* WORK INSTRUCTIONS
Restate the full set of records exactly, word for word.

[Source records]
########

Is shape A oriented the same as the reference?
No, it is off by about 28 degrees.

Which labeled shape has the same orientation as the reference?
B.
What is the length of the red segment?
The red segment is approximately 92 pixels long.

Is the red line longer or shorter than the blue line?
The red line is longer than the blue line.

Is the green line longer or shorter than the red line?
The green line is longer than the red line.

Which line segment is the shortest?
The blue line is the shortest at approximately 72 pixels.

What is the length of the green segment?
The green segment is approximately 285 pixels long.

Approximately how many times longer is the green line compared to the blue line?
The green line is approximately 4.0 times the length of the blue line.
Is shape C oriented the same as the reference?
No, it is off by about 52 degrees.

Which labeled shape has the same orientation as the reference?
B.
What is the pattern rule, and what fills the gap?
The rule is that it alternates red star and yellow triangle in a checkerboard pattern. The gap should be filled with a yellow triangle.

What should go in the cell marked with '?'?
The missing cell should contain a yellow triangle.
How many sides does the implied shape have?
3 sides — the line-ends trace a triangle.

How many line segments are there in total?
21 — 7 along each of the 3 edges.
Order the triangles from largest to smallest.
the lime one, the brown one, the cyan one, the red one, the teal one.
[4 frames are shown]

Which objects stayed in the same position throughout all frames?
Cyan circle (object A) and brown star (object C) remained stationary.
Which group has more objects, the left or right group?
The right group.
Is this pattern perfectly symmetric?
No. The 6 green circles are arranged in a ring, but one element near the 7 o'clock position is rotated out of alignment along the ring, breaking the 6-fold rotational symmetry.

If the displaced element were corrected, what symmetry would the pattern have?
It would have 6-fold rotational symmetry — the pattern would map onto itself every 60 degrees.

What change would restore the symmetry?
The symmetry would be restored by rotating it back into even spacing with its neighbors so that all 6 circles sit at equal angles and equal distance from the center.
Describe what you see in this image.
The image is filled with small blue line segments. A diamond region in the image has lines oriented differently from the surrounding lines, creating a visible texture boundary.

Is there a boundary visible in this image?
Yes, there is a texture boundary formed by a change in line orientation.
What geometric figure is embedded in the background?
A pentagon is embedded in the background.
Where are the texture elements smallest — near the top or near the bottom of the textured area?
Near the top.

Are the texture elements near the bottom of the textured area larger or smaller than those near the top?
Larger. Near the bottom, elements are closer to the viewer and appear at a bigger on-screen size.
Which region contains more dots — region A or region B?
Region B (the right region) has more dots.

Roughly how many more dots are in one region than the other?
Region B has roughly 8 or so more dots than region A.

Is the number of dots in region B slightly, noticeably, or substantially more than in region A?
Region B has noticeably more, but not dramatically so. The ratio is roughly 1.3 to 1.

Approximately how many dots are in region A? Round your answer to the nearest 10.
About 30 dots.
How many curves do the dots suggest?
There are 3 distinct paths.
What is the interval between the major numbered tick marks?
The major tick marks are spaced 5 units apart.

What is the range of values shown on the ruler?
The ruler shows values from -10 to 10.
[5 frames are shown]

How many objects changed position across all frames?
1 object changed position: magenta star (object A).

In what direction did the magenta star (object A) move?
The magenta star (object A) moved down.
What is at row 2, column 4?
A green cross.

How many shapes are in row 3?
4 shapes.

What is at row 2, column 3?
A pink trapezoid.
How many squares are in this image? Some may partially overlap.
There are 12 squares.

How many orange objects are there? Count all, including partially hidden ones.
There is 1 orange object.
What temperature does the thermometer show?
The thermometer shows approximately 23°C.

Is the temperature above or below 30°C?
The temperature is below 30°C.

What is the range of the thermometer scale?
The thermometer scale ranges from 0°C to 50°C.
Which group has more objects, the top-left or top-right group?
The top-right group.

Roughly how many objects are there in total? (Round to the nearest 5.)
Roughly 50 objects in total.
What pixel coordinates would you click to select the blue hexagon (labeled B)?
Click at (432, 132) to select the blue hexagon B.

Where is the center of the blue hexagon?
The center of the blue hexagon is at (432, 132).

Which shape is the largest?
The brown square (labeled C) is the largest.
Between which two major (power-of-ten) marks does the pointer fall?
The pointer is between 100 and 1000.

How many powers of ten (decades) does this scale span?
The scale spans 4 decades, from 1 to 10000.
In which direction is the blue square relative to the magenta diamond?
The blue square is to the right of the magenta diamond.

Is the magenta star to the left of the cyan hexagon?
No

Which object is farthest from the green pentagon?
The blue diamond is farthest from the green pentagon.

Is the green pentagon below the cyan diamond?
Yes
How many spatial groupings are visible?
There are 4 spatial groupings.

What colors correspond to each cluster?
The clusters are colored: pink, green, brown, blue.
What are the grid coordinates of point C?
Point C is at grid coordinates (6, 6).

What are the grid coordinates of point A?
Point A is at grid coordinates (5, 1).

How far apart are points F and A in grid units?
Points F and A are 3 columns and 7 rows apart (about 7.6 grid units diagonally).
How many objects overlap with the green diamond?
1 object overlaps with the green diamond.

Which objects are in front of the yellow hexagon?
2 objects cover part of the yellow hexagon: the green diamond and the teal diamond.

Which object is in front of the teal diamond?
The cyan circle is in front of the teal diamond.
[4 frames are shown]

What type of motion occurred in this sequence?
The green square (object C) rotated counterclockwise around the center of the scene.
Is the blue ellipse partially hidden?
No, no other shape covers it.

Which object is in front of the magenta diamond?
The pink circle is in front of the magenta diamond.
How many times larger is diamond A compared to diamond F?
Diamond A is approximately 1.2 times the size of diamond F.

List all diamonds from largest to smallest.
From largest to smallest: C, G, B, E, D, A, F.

########

* THE RESULT
Is shape A oriented the same as the reference?
No, it is off by about 28 degrees.

Which labeled shape has the same orientation as the reference?
B.
What is the length of the red segment?
The red segment is approximately 92 pixels long.

Is the red line longer or shorter than the blue line?
The red line is longer than the blue line.

Is the green line longer or shorter than the red line?
The green line is longer than the red line.

Which line segment is the shortest?
The blue line is the shortest at approximately 72 pixels.

What is the length of the green segment?
The green segment is approximately 285 pixels long.

Approximately how many times longer is the green line compared to the blue line?
The green line is approximately 4.0 times the length of the blue line.
Is shape C oriented the same as the reference?
No, it is off by about 52 degrees.

Which labeled shape has the same orientation as the reference?
B.
What is the pattern rule, and what fills the gap?
The rule is that it alternates red star and yellow triangle in a checkerboard pattern. The gap should be filled with a yellow triangle.

What should go in the cell marked with '?'?
The missing cell should contain a yellow triangle.
How many sides does the implied shape have?
3 sides — the line-ends trace a triangle.

How many line segments are there in total?
21 — 7 along each of the 3 edges.
Order the triangles from largest to smallest.
the lime one, the brown one, the cyan one, the red one, the teal one.
[4 frames are shown]

Which objects stayed in the same position throughout all frames?
Cyan circle (object A) and brown star (object C) remained stationary.
Which group has more objects, the left or right group?
The right group.
Is this pattern perfectly symmetric?
No. The 6 green circles are arranged in a ring, but one element near the 7 o'clock position is rotated out of alignment along the ring, breaking the 6-fold rotational symmetry.

If the displaced element were corrected, what symmetry would the pattern have?
It would have 6-fold rotational symmetry — the pattern would map onto itself every 60 degrees.

What change would restore the symmetry?
The symmetry would be restored by rotating it back into even spacing with its neighbors so that all 6 circles sit at equal angles and equal distance from the center.
Describe what you see in this image.
The image is filled with small blue line segments. A diamond region in the image has lines oriented differently from the surrounding lines, creating a visible texture boundary.

Is there a boundary visible in this image?
Yes, there is a texture boundary formed by a change in line orientation.
What geometric figure is embedded in the background?
A pentagon is embedded in the background.
Where are the texture elements smallest — near the top or near the bottom of the textured area?
Near the top.

Are the texture elements near the bottom of the textured area larger or smaller than those near the top?
Larger. Near the bottom, elements are closer to the viewer and appear at a bigger on-screen size.
Which region contains more dots — region A or region B?
Region B (the right region) has more dots.

Roughly how many more dots are in one region than the other?
Region B has roughly 8 or so more dots than region A.

Is the number of dots in region B slightly, noticeably, or substantially more than in region A?
Region B has noticeably more, but not dramatically so. The ratio is roughly 1.3 to 1.

Approximately how many dots are in region A? Round your answer to the nearest 10.
About 30 dots.
How many curves do the dots suggest?
There are 3 distinct paths.
What is the interval between the major numbered tick marks?
The major tick marks are spaced 5 units apart.

What is the range of values shown on the ruler?
The ruler shows values from -10 to 10.
[5 frames are shown]

How many objects changed position across all frames?
1 object changed position: magenta star (object A).

In what direction did the magenta star (object A) move?
The magenta star (object A) moved down.
What is at row 2, column 4?
A green cross.

How many shapes are in row 3?
4 shapes.

What is at row 2, column 3?
A pink trapezoid.
How many squares are in this image? Some may partially overlap.
There are 12 squares.

How many orange objects are there? Count all, including partially hidden ones.
There is 1 orange object.
What temperature does the thermometer show?
The thermometer shows approximately 23°C.

Is the temperature above or below 30°C?
The temperature is below 30°C.

What is the range of the thermometer scale?
The thermometer scale ranges from 0°C to 50°C.
Which group has more objects, the top-left or top-right group?
The top-right group.

Roughly how many objects are there in total? (Round to the nearest 5.)
Roughly 50 objects in total.
What pixel coordinates would you click to select the blue hexagon (labeled B)?
Click at (432, 132) to select the blue hexagon B.

Where is the center of the blue hexagon?
The center of the blue hexagon is at (432, 132).

Which shape is the largest?
The brown square (labeled C) is the largest.
Between which two major (power-of-ten) marks does the pointer fall?
The pointer is between 100 and 1000.

How many powers of ten (decades) does this scale span?
The scale spans 4 decades, from 1 to 10000.
In which direction is the blue square relative to the magenta diamond?
The blue square is to the right of the magenta diamond.

Is the magenta star to the left of the cyan hexagon?
No

Which object is farthest from the green pentagon?
The blue diamond is farthest from the green pentagon.

Is the green pentagon below the cyan diamond?
Yes
How many spatial groupings are visible?
There are 4 spatial groupings.

What colors correspond to each cluster?
The clusters are colored: pink, green, brown, blue.
What are the grid coordinates of point C?
Point C is at grid coordinates (6, 6).

What are the grid coordinates of point A?
Point A is at grid coordinates (5, 1).

How far apart are points F and A in grid units?
Points F and A are 3 columns and 7 rows apart (about 7.6 grid units diagonally).
How many objects overlap with the green diamond?
1 object overlaps with the green diamond.

Which objects are in front of the yellow hexagon?
2 objects cover part of the yellow hexagon: the green diamond and the teal diamond.

Which object is in front of the teal diamond?
The cyan circle is in front of the teal diamond.
[4 frames are shown]

What type of motion occurred in this sequence?
The green square (object C) rotated counterclockwise around the center of the scene.
Is the blue ellipse partially hidden?
No, no other shape covers it.

Which object is in front of the magenta diamond?
The pink circle is in front of the magenta diamond.
How many times larger is diamond A compared to diamond F?
Diamond A is approximately 1.2 times the size of diamond F.

List all diamonds from largest to smallest.
From largest to smallest: C, G, B, E, D, A, F.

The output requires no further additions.